Each entry must be given again exactly; images do not belong in the copy.

PROVIDED RECORDS —
⁂
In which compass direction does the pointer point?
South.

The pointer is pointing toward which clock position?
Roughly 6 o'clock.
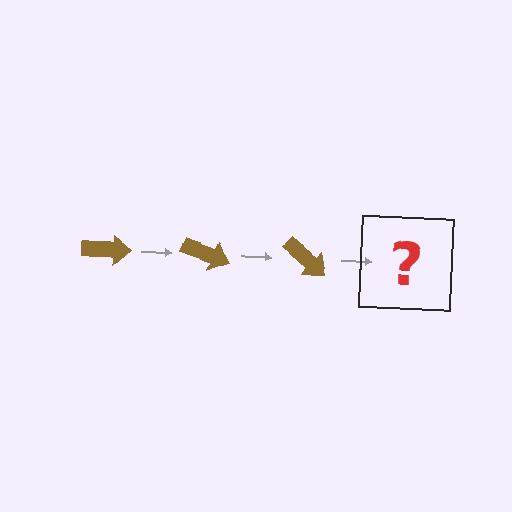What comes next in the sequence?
The next element should be a brown arrow rotated 60 degrees clockwise.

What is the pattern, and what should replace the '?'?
The pattern is that the arrow rotates 20 degrees clockwise each step. The '?' should be a brown arrow rotated 60 degrees clockwise.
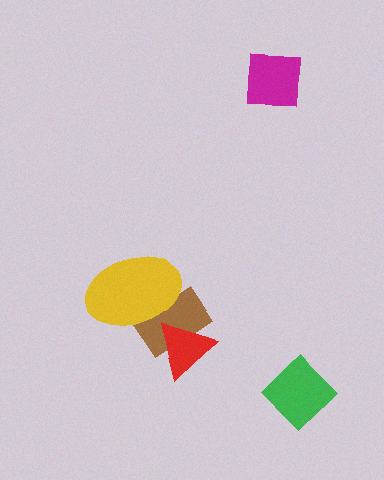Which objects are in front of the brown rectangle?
2 objects cover part of the brown rectangle: the red triangle and the yellow ellipse.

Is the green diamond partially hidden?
No, no other shape covers it.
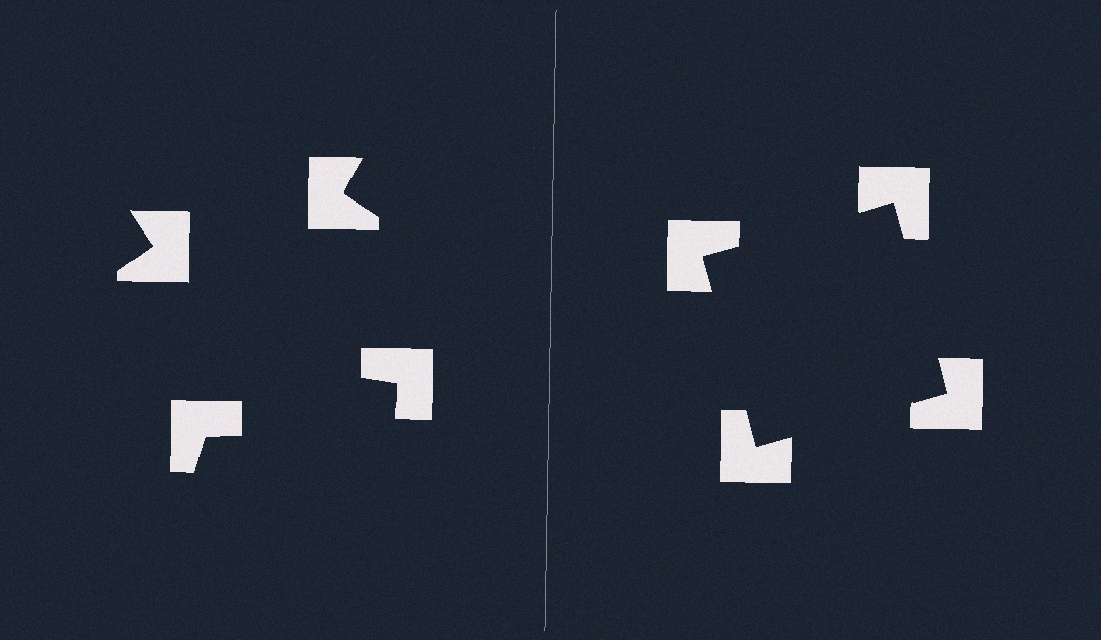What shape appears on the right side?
An illusory square.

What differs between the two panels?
The notched squares are positioned identically on both sides; only the wedge orientations differ. On the right they align to a square; on the left they are misaligned.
⁂
COMPLETED TASK —
In which compass direction does the pointer point?
South.

The pointer is pointing toward which clock position?
Roughly 6 o'clock.
What comes next in the sequence?
The next element should be a brown arrow rotated 60 degrees clockwise.

What is the pattern, and what should replace the '?'?
The pattern is that the arrow rotates 20 degrees clockwise each step. The '?' should be a brown arrow rotated 60 degrees clockwise.
Which objects are in front of the brown rectangle?
2 objects cover part of the brown rectangle: the red triangle and the yellow ellipse.

Is the green diamond partially hidden?
No, no other shape covers it.
What shape appears on the right side?
An illusory square.

What differs between the two panels?
The notched squares are positioned identically on both sides; only the wedge orientations differ. On the right they align to a square; on the left they are misaligned.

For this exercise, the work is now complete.